# Your task:
Without changing a character, return the entries, but not the images they hold.

(Synthetic geometry question rows)

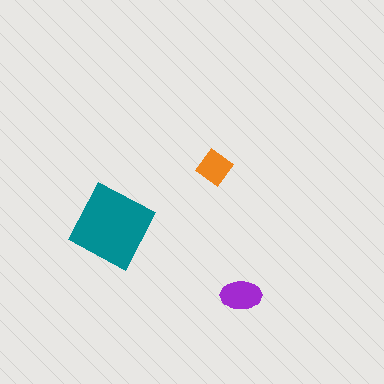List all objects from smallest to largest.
The orange diamond, the purple ellipse, the teal diamond.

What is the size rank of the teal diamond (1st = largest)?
1st.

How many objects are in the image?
There are 3 objects in the image.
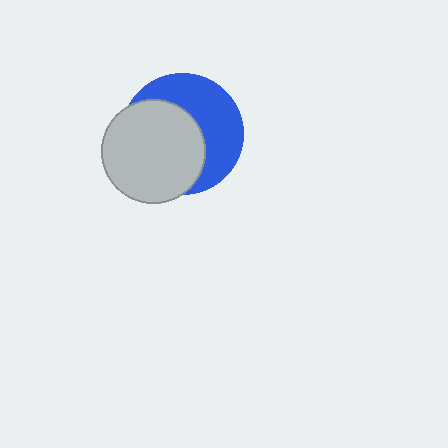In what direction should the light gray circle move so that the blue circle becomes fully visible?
The light gray circle should move toward the lower-left. That is the shortest direction to clear the overlap and leave the blue circle fully visible.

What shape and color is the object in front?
The object in front is a light gray circle.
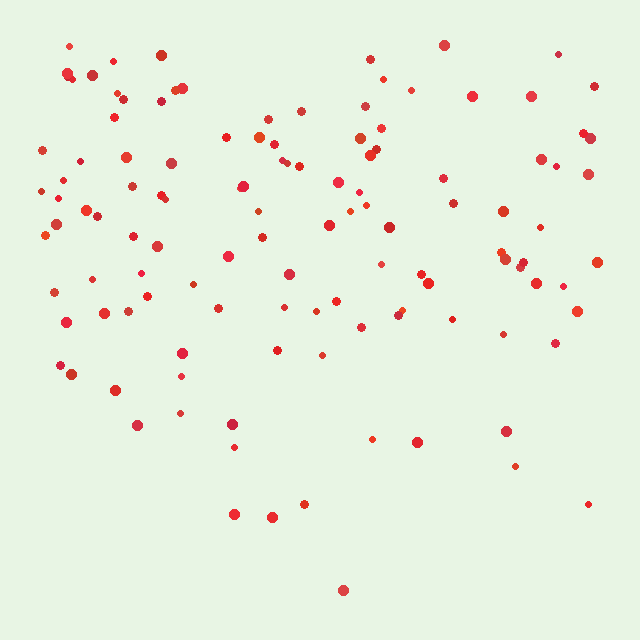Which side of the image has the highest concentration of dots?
The top.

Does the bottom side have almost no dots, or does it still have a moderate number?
Still a moderate number, just noticeably fewer than the top.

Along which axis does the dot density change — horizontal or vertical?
Vertical.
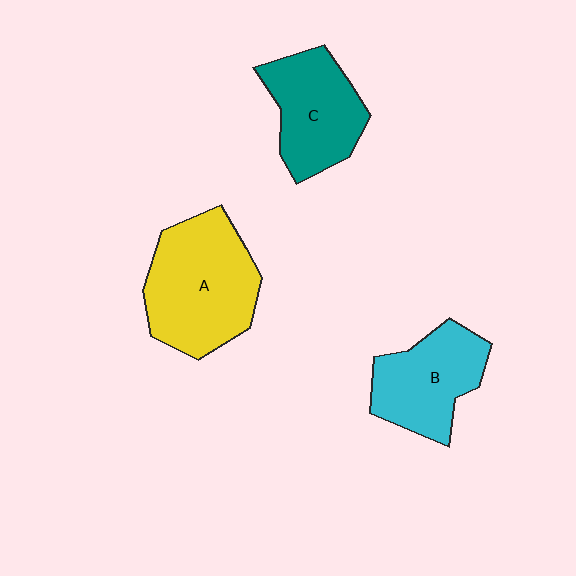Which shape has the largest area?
Shape A (yellow).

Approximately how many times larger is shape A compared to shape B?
Approximately 1.4 times.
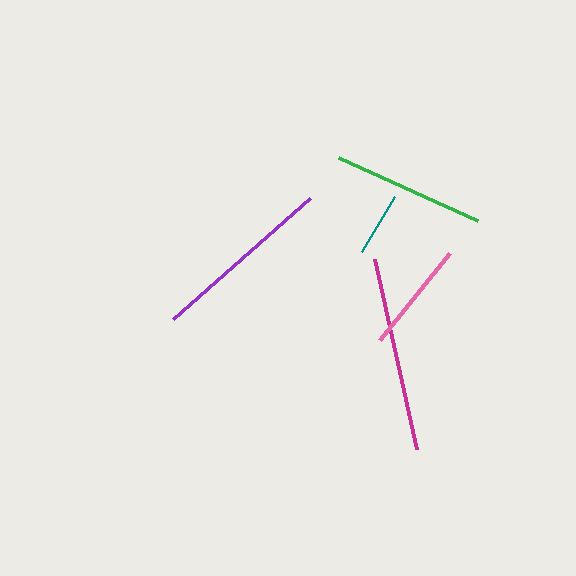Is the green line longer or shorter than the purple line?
The purple line is longer than the green line.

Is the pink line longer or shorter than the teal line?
The pink line is longer than the teal line.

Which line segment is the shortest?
The teal line is the shortest at approximately 64 pixels.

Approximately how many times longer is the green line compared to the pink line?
The green line is approximately 1.4 times the length of the pink line.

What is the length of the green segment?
The green segment is approximately 153 pixels long.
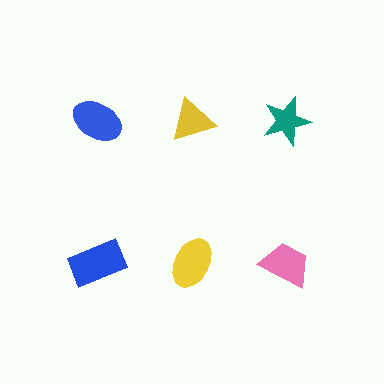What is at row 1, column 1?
A blue ellipse.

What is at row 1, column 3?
A teal star.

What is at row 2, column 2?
A yellow ellipse.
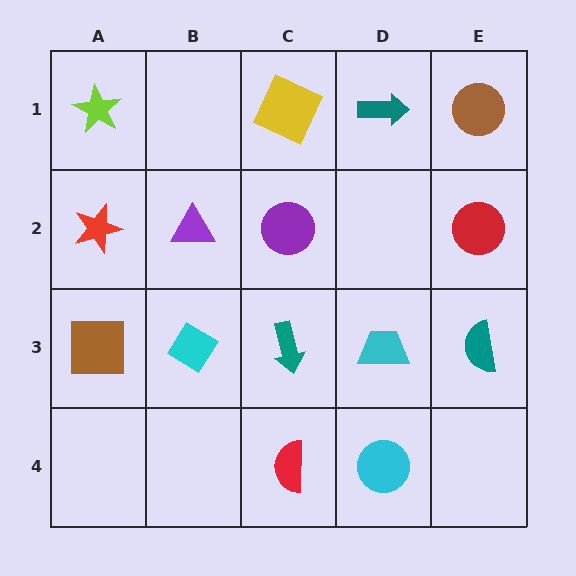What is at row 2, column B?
A purple triangle.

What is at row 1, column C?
A yellow square.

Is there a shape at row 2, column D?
No, that cell is empty.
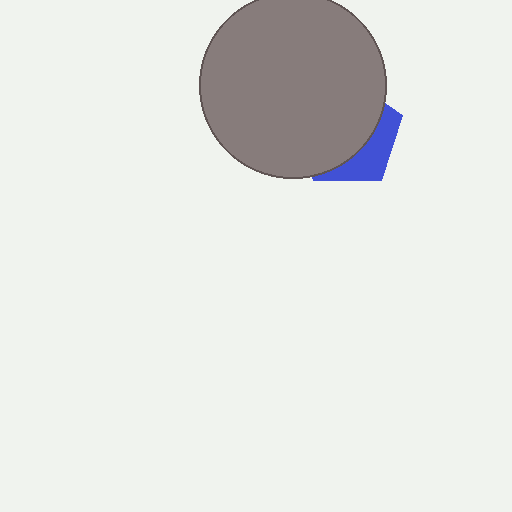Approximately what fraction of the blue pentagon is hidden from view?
Roughly 69% of the blue pentagon is hidden behind the gray circle.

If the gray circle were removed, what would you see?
You would see the complete blue pentagon.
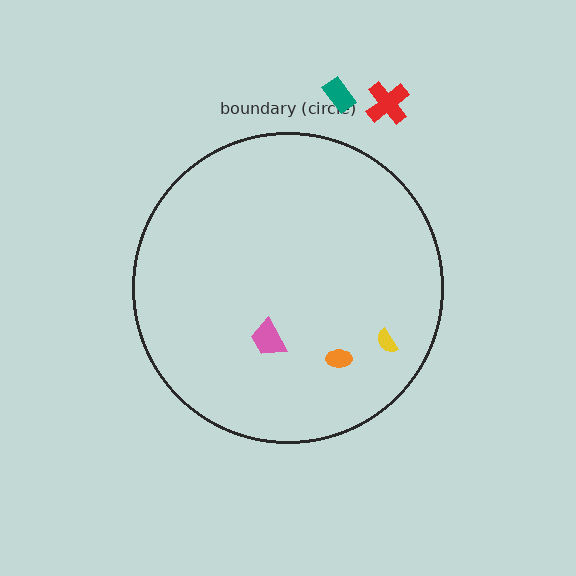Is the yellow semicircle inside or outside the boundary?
Inside.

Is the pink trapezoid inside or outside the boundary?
Inside.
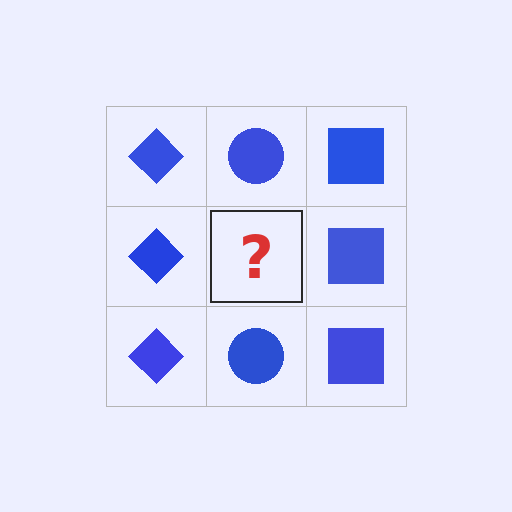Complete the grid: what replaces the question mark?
The question mark should be replaced with a blue circle.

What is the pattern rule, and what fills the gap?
The rule is that each column has a consistent shape. The gap should be filled with a blue circle.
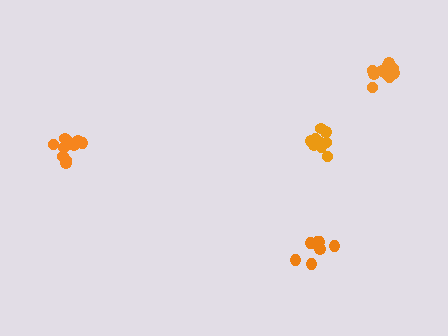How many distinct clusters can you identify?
There are 4 distinct clusters.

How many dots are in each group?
Group 1: 10 dots, Group 2: 9 dots, Group 3: 11 dots, Group 4: 8 dots (38 total).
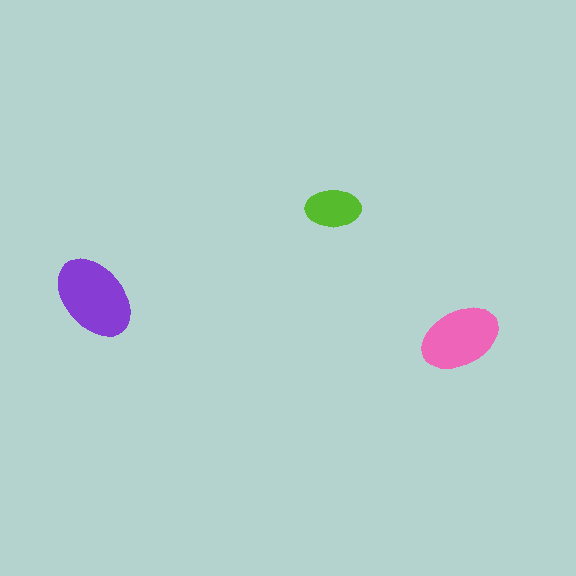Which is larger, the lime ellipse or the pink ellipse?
The pink one.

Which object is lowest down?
The pink ellipse is bottommost.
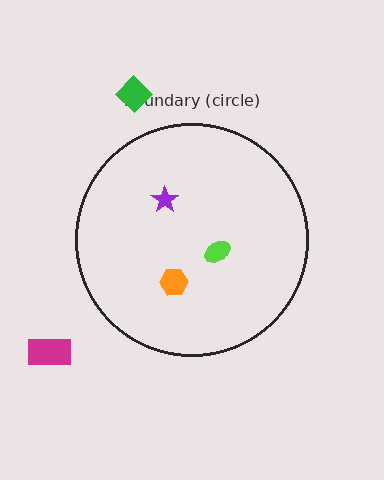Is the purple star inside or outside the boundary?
Inside.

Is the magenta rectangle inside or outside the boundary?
Outside.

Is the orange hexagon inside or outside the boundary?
Inside.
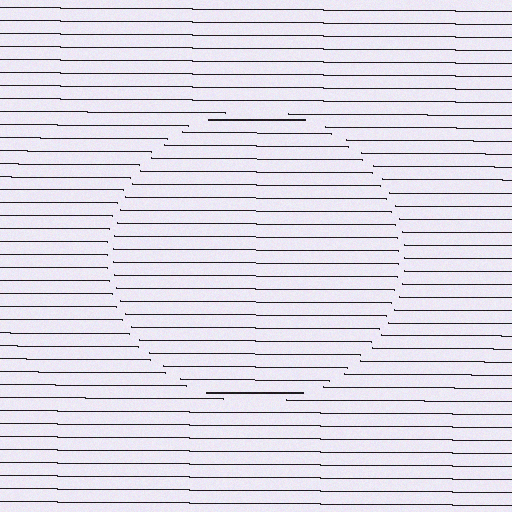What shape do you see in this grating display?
An illusory circle. The interior of the shape contains the same grating, shifted by half a period — the contour is defined by the phase discontinuity where line-ends from the inner and outer gratings abut.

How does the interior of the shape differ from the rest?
The interior of the shape contains the same grating, shifted by half a period — the contour is defined by the phase discontinuity where line-ends from the inner and outer gratings abut.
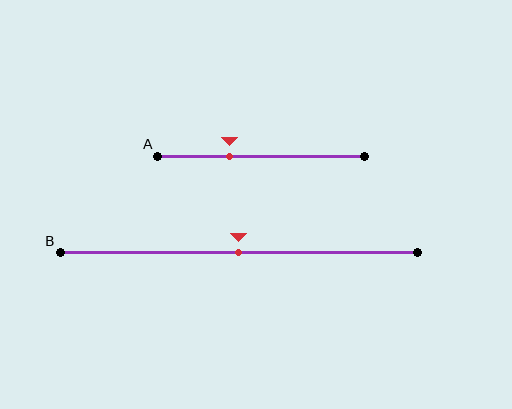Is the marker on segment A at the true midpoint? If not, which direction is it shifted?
No, the marker on segment A is shifted to the left by about 15% of the segment length.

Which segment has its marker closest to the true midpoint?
Segment B has its marker closest to the true midpoint.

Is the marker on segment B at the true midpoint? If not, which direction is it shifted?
Yes, the marker on segment B is at the true midpoint.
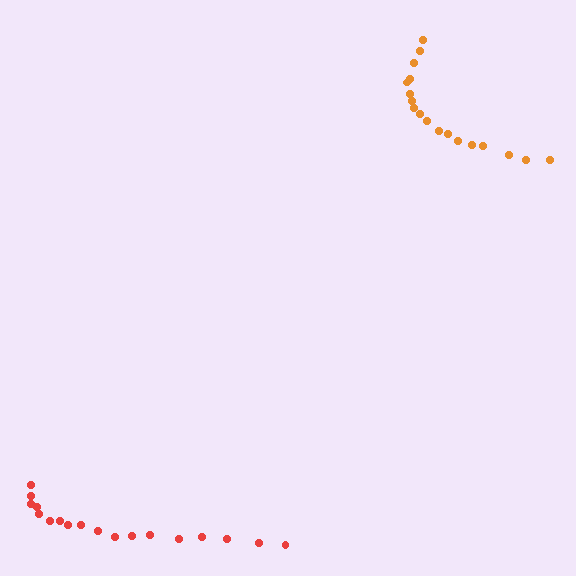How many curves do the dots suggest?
There are 2 distinct paths.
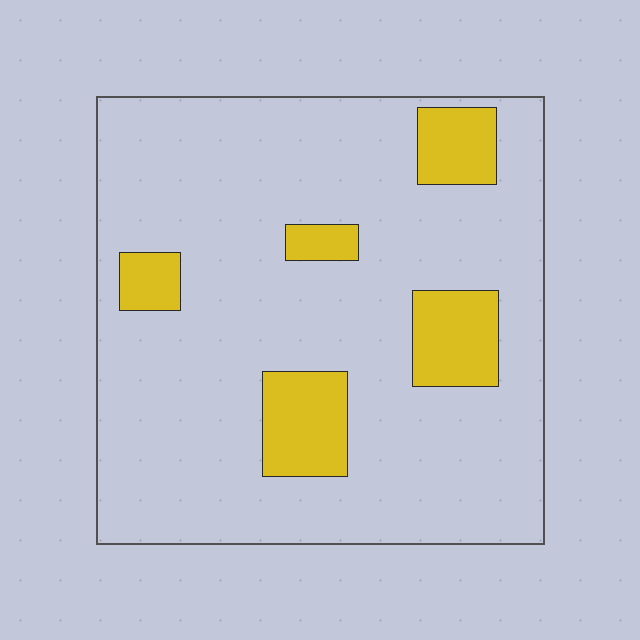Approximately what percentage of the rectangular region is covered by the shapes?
Approximately 15%.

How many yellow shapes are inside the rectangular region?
5.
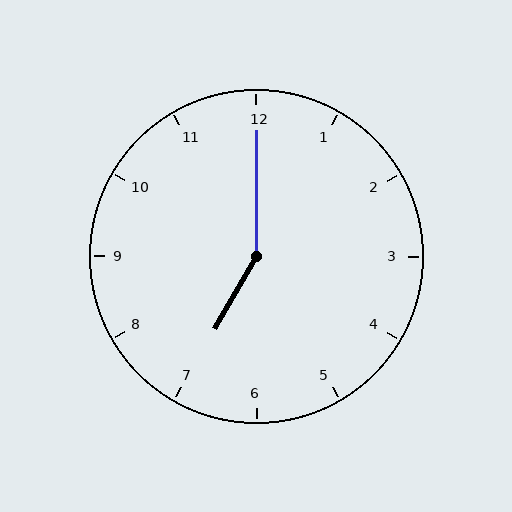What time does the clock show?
7:00.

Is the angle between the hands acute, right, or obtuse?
It is obtuse.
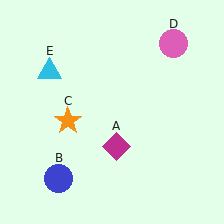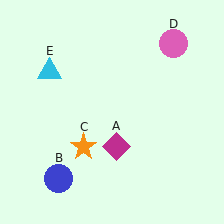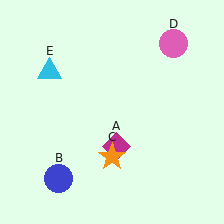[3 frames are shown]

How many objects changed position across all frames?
1 object changed position: orange star (object C).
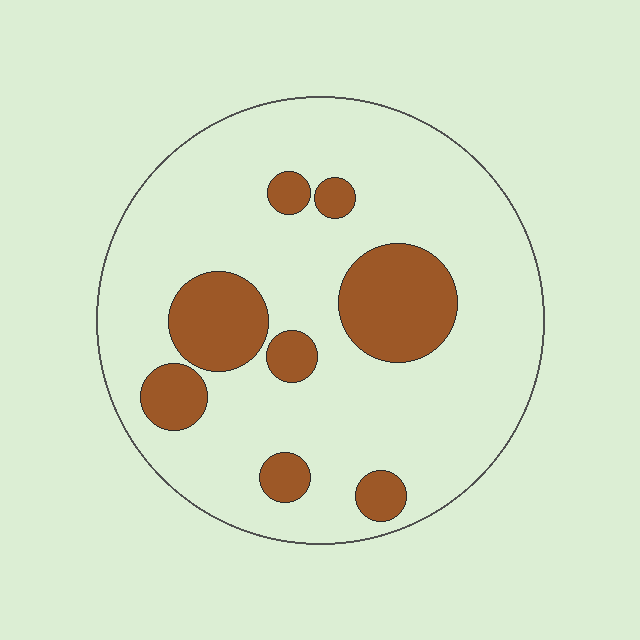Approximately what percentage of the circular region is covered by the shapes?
Approximately 20%.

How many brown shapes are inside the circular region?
8.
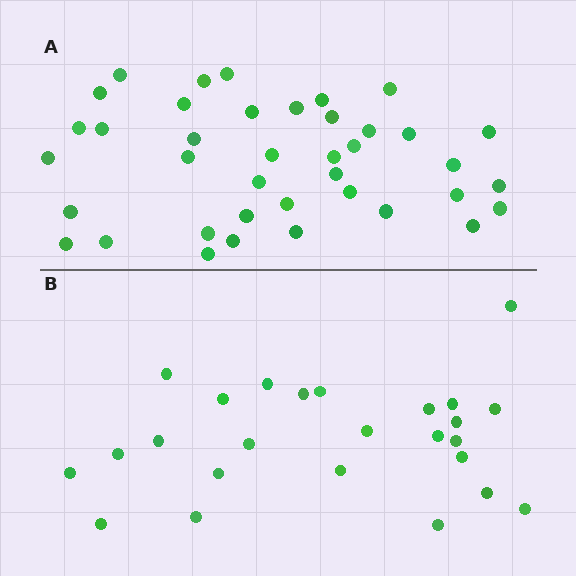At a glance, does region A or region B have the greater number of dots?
Region A (the top region) has more dots.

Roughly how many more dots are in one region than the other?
Region A has approximately 15 more dots than region B.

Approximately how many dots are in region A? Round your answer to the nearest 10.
About 40 dots. (The exact count is 39, which rounds to 40.)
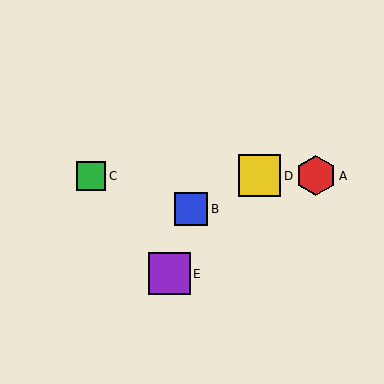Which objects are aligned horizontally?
Objects A, C, D are aligned horizontally.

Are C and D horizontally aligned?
Yes, both are at y≈176.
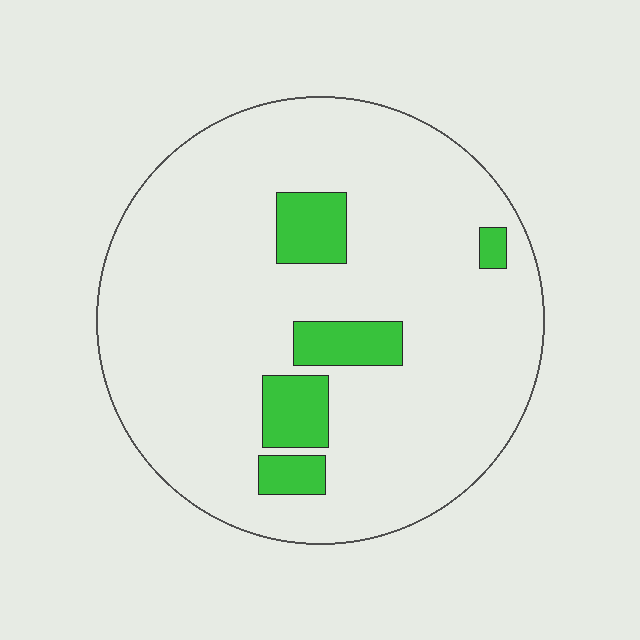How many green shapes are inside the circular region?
5.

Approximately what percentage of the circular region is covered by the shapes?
Approximately 10%.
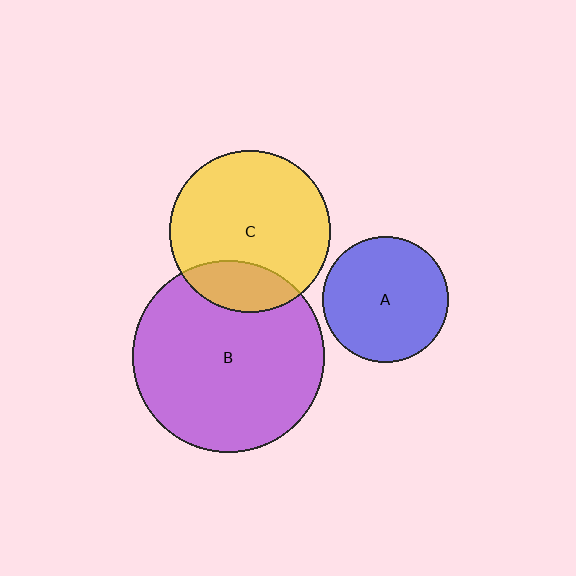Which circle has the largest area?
Circle B (purple).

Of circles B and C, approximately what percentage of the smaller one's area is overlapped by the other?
Approximately 20%.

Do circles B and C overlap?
Yes.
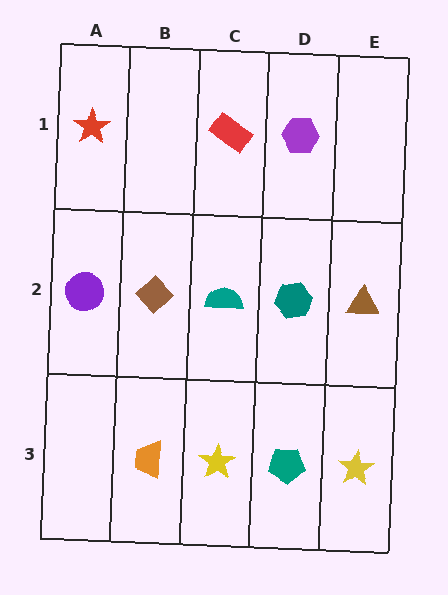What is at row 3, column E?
A yellow star.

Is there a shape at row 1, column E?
No, that cell is empty.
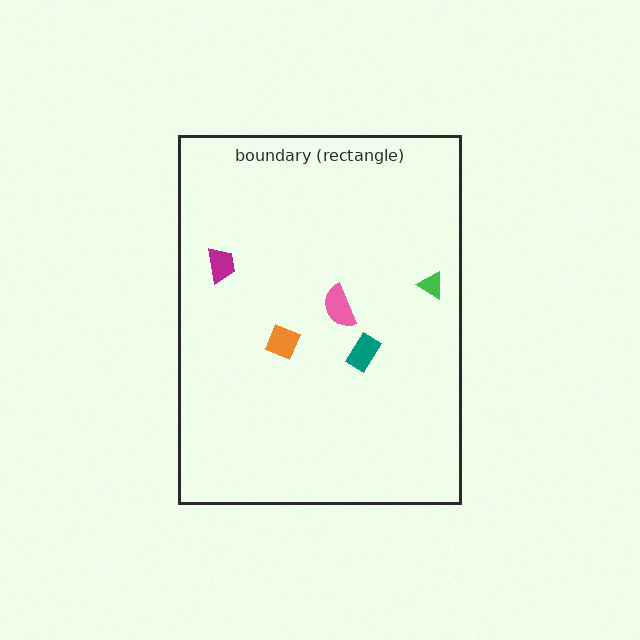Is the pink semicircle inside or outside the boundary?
Inside.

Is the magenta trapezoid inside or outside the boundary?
Inside.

# Finished answer:
List all objects from smallest to largest.
The orange diamond, the purple ellipse, the teal diamond.

What is the size rank of the teal diamond (1st = largest)?
1st.

How many objects are in the image?
There are 3 objects in the image.
In what direction should the light gray circle move so that the blue circle becomes fully visible?
The light gray circle should move toward the lower-left. That is the shortest direction to clear the overlap and leave the blue circle fully visible.

What shape and color is the object in front?
The object in front is a light gray circle.
Which side of the image has the highest concentration of dots?
The top.

Does the bottom side have almost no dots, or does it still have a moderate number?
Still a moderate number, just noticeably fewer than the top.

Along which axis does the dot density change — horizontal or vertical?
Vertical.
Which shape has the largest area?
Shape A (yellow).

Approximately how many times larger is shape A compared to shape B?
Approximately 1.4 times.
Is the green line longer or shorter than the purple line?
The purple line is longer than the green line.

Is the pink line longer or shorter than the teal line?
The pink line is longer than the teal line.

Which line segment is the shortest?
The teal line is the shortest at approximately 64 pixels.

Approximately how many times longer is the green line compared to the pink line?
The green line is approximately 1.4 times the length of the pink line.

What is the length of the green segment?
The green segment is approximately 153 pixels long.
What is at row 1, column 1?
A blue ellipse.

What is at row 1, column 3?
A teal star.

What is at row 2, column 2?
A yellow ellipse.
What is at row 2, column B?
A purple triangle.

What is at row 1, column C?
A yellow square.

Is there a shape at row 2, column D?
No, that cell is empty.
Approximately what fraction of the blue pentagon is hidden from view?
Roughly 69% of the blue pentagon is hidden behind the gray circle.

If the gray circle were removed, what would you see?
You would see the complete blue pentagon.
Is the yellow semicircle inside or outside the boundary?
Inside.

Is the pink trapezoid inside or outside the boundary?
Inside.
Complete the grid: what replaces the question mark?
The question mark should be replaced with a blue circle.

What is the pattern rule, and what fills the gap?
The rule is that each column has a consistent shape. The gap should be filled with a blue circle.
How many distinct clusters can you identify?
There are 4 distinct clusters.

How many dots are in each group?
Group 1: 10 dots, Group 2: 9 dots, Group 3: 11 dots, Group 4: 8 dots (38 total).
Which is larger, the lime ellipse or the pink ellipse?
The pink one.

Which object is lowest down?
The pink ellipse is bottommost.
Is the purple star inside or outside the boundary?
Inside.

Is the magenta rectangle inside or outside the boundary?
Outside.

Is the orange hexagon inside or outside the boundary?
Inside.
What shape do you see in this grating display?
An illusory circle. The interior of the shape contains the same grating, shifted by half a period — the contour is defined by the phase discontinuity where line-ends from the inner and outer gratings abut.

How does the interior of the shape differ from the rest?
The interior of the shape contains the same grating, shifted by half a period — the contour is defined by the phase discontinuity where line-ends from the inner and outer gratings abut.
Is the marker on segment A at the true midpoint? If not, which direction is it shifted?
No, the marker on segment A is shifted to the left by about 15% of the segment length.

Which segment has its marker closest to the true midpoint?
Segment B has its marker closest to the true midpoint.

Is the marker on segment B at the true midpoint? If not, which direction is it shifted?
Yes, the marker on segment B is at the true midpoint.
How many curves do the dots suggest?
There are 2 distinct paths.
Approximately what percentage of the rectangular region is covered by the shapes?
Approximately 15%.

How many yellow shapes are inside the rectangular region?
5.
What time does the clock show?
7:00.

Is the angle between the hands acute, right, or obtuse?
It is obtuse.
[3 frames are shown]

How many objects changed position across all frames?
1 object changed position: orange star (object C).
Approximately what percentage of the circular region is covered by the shapes?
Approximately 20%.

How many brown shapes are inside the circular region?
8.
At a glance, does region A or region B have the greater number of dots?
Region A (the top region) has more dots.

Roughly how many more dots are in one region than the other?
Region A has approximately 15 more dots than region B.

Approximately how many dots are in region A? Round your answer to the nearest 10.
About 40 dots. (The exact count is 39, which rounds to 40.)
Which objects are aligned horizontally?
Objects A, C, D are aligned horizontally.

Are C and D horizontally aligned?
Yes, both are at y≈176.
How many green shapes are inside the circular region?
5.

Approximately what percentage of the circular region is covered by the shapes?
Approximately 10%.
Which circle has the largest area?
Circle B (purple).

Of circles B and C, approximately what percentage of the smaller one's area is overlapped by the other?
Approximately 20%.

Do circles B and C overlap?
Yes.
What is at row 3, column E?
A yellow star.

Is there a shape at row 1, column E?
No, that cell is empty.
Is the pink semicircle inside or outside the boundary?
Inside.

Is the magenta trapezoid inside or outside the boundary?
Inside.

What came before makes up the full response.